**DATA EXCERPTS:**
==================================================
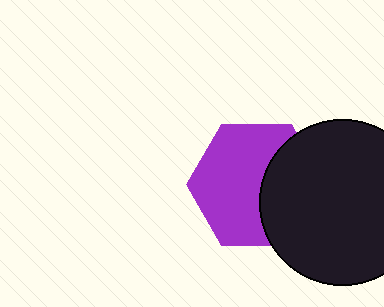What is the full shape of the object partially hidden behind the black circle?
The partially hidden object is a purple hexagon.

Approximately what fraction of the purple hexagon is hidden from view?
Roughly 38% of the purple hexagon is hidden behind the black circle.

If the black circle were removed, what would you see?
You would see the complete purple hexagon.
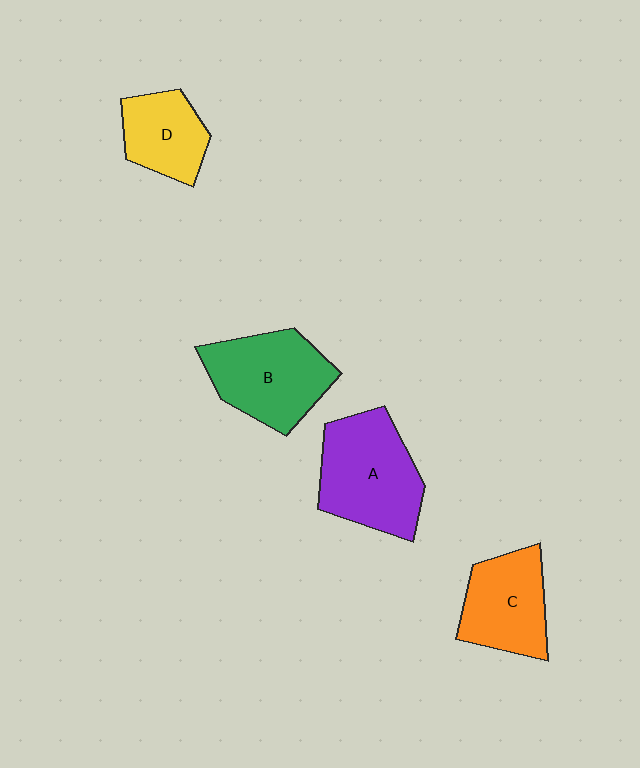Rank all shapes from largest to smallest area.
From largest to smallest: A (purple), B (green), C (orange), D (yellow).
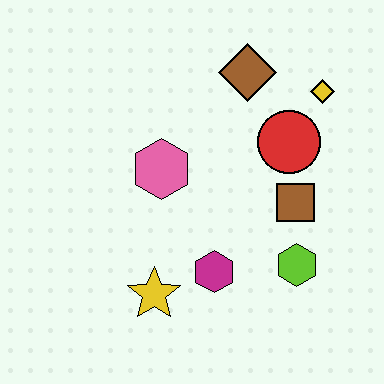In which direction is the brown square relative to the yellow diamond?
The brown square is below the yellow diamond.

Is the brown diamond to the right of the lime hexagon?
No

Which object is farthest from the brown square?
The yellow star is farthest from the brown square.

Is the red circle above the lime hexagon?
Yes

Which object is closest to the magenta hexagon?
The yellow star is closest to the magenta hexagon.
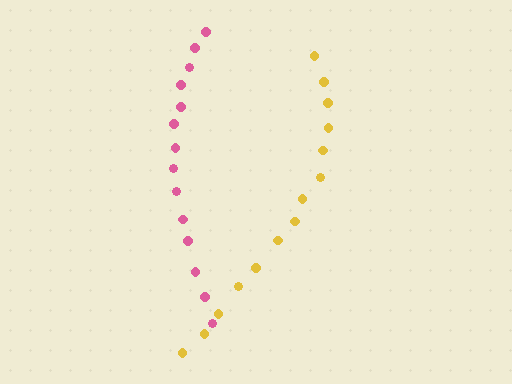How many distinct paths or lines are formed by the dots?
There are 2 distinct paths.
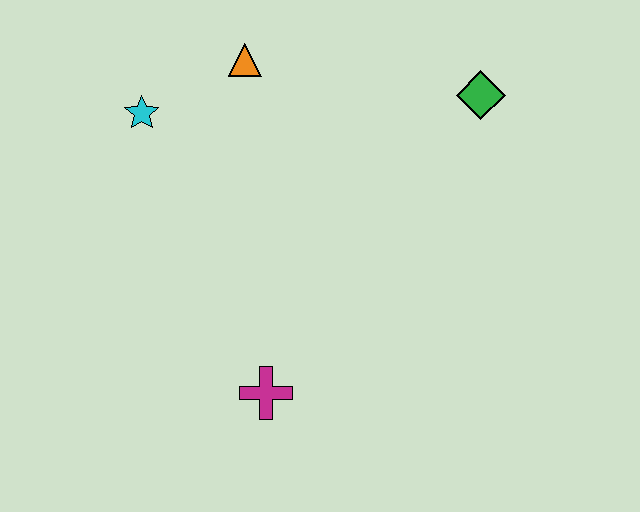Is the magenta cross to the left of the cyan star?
No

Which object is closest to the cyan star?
The orange triangle is closest to the cyan star.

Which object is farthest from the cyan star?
The green diamond is farthest from the cyan star.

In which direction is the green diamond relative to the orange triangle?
The green diamond is to the right of the orange triangle.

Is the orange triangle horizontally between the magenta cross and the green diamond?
No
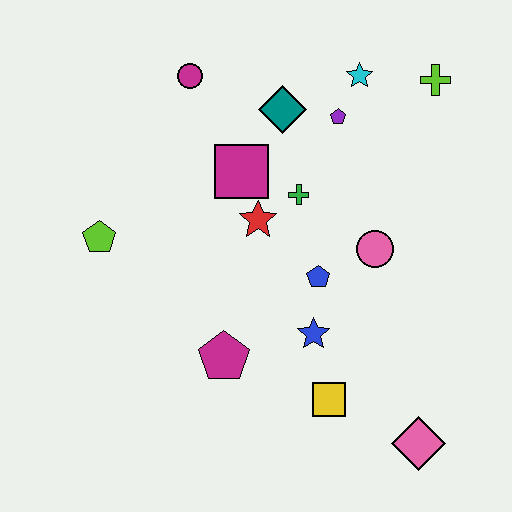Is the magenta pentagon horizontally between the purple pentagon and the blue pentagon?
No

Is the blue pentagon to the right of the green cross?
Yes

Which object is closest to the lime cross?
The cyan star is closest to the lime cross.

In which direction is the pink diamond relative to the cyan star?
The pink diamond is below the cyan star.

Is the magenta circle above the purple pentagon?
Yes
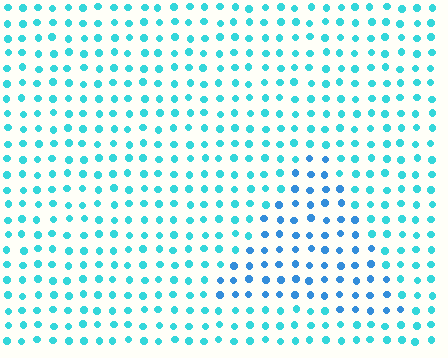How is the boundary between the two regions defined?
The boundary is defined purely by a slight shift in hue (about 27 degrees). Spacing, size, and orientation are identical on both sides.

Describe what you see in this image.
The image is filled with small cyan elements in a uniform arrangement. A triangle-shaped region is visible where the elements are tinted to a slightly different hue, forming a subtle color boundary.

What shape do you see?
I see a triangle.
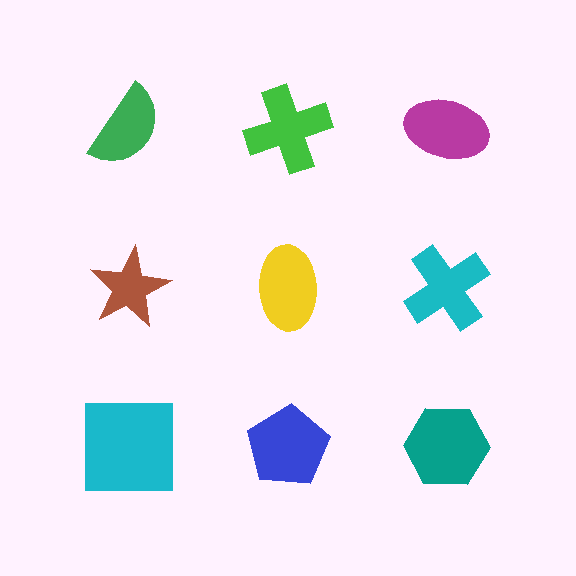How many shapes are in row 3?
3 shapes.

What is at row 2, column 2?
A yellow ellipse.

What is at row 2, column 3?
A cyan cross.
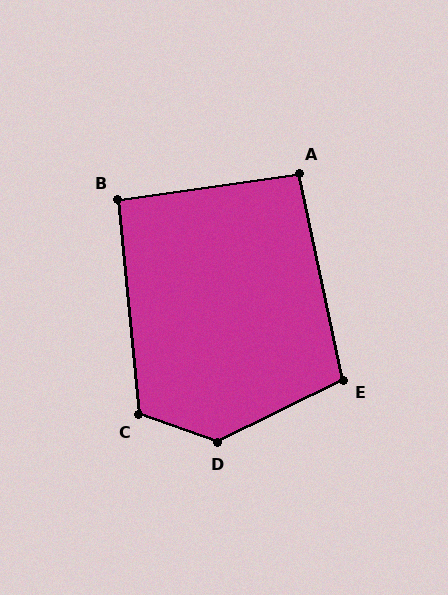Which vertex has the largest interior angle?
D, at approximately 134 degrees.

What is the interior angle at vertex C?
Approximately 115 degrees (obtuse).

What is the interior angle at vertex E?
Approximately 105 degrees (obtuse).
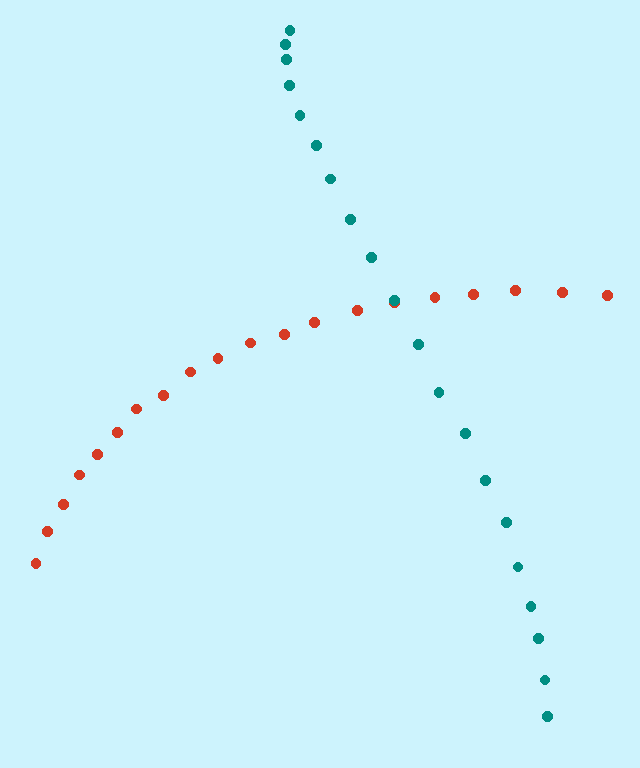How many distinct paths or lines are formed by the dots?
There are 2 distinct paths.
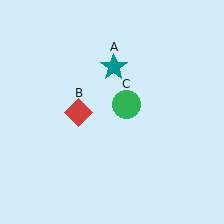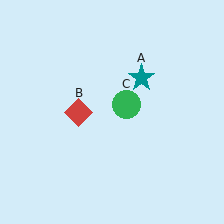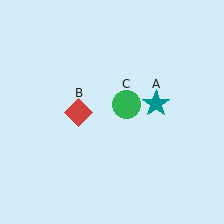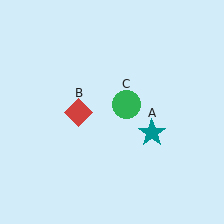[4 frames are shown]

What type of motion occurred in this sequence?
The teal star (object A) rotated clockwise around the center of the scene.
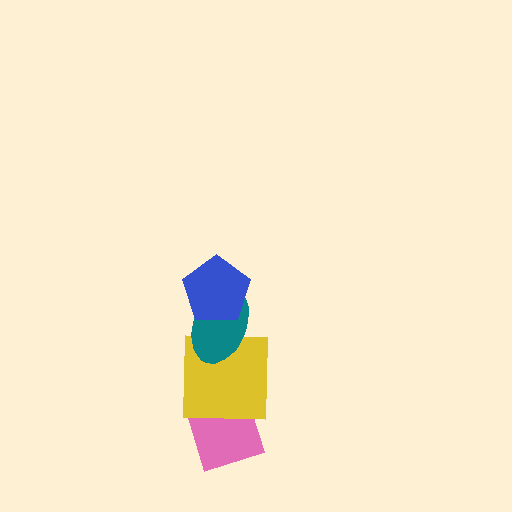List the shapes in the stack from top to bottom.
From top to bottom: the blue pentagon, the teal ellipse, the yellow square, the pink diamond.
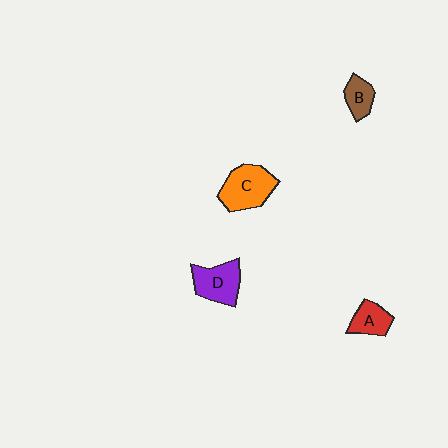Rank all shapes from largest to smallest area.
From largest to smallest: C (orange), D (purple), A (red), B (brown).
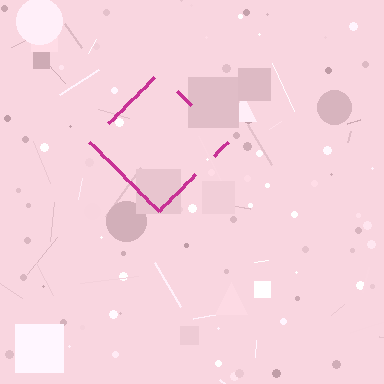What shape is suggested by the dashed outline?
The dashed outline suggests a diamond.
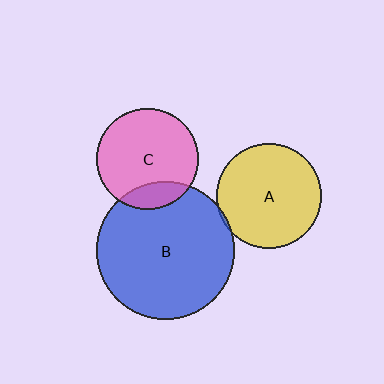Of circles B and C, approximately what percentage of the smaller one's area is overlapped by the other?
Approximately 15%.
==================================================
Every line above should be repeated exactly; pictures stay out of the copy.

What is the full shape of the object partially hidden behind the black circle?
The partially hidden object is a purple hexagon.

Approximately what fraction of the purple hexagon is hidden from view?
Roughly 38% of the purple hexagon is hidden behind the black circle.

If the black circle were removed, what would you see?
You would see the complete purple hexagon.
Rank all shapes from largest to smallest area.
From largest to smallest: A (purple), B (green), C (orange), D (yellow).
In which direction is the brown square relative to the yellow diamond?
The brown square is below the yellow diamond.

Is the brown diamond to the right of the lime hexagon?
No

Which object is farthest from the brown square?
The yellow star is farthest from the brown square.

Is the red circle above the lime hexagon?
Yes

Which object is closest to the magenta hexagon?
The yellow star is closest to the magenta hexagon.
How many distinct paths or lines are formed by the dots?
There are 2 distinct paths.
Is the magenta cross to the left of the cyan star?
No

Which object is closest to the cyan star?
The orange triangle is closest to the cyan star.

Which object is farthest from the cyan star?
The green diamond is farthest from the cyan star.

In which direction is the green diamond relative to the orange triangle?
The green diamond is to the right of the orange triangle.

Is the orange triangle horizontally between the magenta cross and the green diamond?
No
Is the magenta pentagon horizontally between the purple pentagon and the blue pentagon?
No

Is the blue pentagon to the right of the green cross?
Yes

Which object is closest to the lime cross?
The cyan star is closest to the lime cross.

In which direction is the pink diamond relative to the cyan star?
The pink diamond is below the cyan star.

Is the magenta circle above the purple pentagon?
Yes
How is the boundary between the two regions defined?
The boundary is defined purely by a slight shift in hue (about 27 degrees). Spacing, size, and orientation are identical on both sides.

Describe what you see in this image.
The image is filled with small cyan elements in a uniform arrangement. A triangle-shaped region is visible where the elements are tinted to a slightly different hue, forming a subtle color boundary.

What shape do you see?
I see a triangle.
How many shapes are in row 3?
3 shapes.

What is at row 2, column 2?
A yellow ellipse.

What is at row 2, column 3?
A cyan cross.
Which vertex has the largest interior angle?
D, at approximately 134 degrees.

What is the interior angle at vertex C?
Approximately 115 degrees (obtuse).

What is the interior angle at vertex E?
Approximately 105 degrees (obtuse).
How many distinct paths or lines are formed by the dots?
There are 2 distinct paths.
[4 frames are shown]

What type of motion occurred in this sequence?
The teal star (object A) rotated clockwise around the center of the scene.
List the shapes in the stack from top to bottom.
From top to bottom: the blue pentagon, the teal ellipse, the yellow square, the pink diamond.
Rank all shapes from largest to smallest area.
From largest to smallest: C (orange), D (purple), A (red), B (brown).
What shape is suggested by the dashed outline?
The dashed outline suggests a diamond.
Of circles B and C, approximately what percentage of the smaller one's area is overlapped by the other?
Approximately 15%.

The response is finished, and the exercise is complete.